## Start Records to process

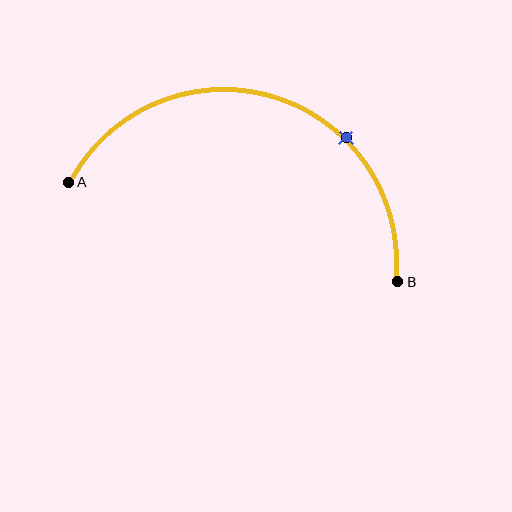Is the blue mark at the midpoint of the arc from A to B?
No. The blue mark lies on the arc but is closer to endpoint B. The arc midpoint would be at the point on the curve equidistant along the arc from both A and B.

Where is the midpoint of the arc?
The arc midpoint is the point on the curve farthest from the straight line joining A and B. It sits above that line.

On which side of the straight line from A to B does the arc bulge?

## End Records to process

Exclude the pictures and transcribe all of the entries exactly.

Exercise solution
Is the blue mark at the midpoint of the arc from A to B?
No. The blue mark lies on the arc but is closer to endpoint B. The arc midpoint would be at the point on the curve equidistant along the arc from both A and B.

Where is the midpoint of the arc?
The arc midpoint is the point on the curve farthest from the straight line joining A and B. It sits above that line.

On which side of the straight line from A to B does the arc bulge?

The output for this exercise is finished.